### Task prompt
Check each line of the material below for "shown". Report how many have it, with no other words.

### Records for the task
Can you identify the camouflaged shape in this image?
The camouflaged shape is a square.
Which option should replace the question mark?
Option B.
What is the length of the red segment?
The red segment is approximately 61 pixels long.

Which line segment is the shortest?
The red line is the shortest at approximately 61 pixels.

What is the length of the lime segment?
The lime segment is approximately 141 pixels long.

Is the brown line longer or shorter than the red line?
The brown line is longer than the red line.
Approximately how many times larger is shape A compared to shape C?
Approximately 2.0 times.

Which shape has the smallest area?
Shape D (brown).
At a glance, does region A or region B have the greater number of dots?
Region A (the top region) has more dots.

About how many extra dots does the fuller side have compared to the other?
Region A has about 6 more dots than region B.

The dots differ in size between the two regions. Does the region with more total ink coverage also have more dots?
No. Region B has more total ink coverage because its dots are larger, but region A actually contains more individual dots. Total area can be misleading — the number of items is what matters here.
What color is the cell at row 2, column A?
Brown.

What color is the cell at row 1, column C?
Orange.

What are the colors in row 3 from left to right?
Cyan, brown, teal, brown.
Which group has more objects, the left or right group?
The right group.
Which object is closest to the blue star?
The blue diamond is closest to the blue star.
==
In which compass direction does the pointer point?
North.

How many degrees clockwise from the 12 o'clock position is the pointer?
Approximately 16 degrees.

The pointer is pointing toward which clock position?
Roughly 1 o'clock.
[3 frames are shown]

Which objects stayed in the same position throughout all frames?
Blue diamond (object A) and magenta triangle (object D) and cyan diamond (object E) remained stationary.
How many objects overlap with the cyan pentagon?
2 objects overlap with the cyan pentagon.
==
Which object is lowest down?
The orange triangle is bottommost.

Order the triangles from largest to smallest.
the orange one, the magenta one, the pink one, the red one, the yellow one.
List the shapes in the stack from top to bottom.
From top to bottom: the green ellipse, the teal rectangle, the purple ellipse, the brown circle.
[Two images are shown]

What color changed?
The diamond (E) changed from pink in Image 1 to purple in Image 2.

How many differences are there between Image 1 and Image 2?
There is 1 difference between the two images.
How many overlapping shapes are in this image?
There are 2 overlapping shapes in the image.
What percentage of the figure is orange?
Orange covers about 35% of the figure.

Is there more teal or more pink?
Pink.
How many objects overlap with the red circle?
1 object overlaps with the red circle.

### Solution to this exercise
2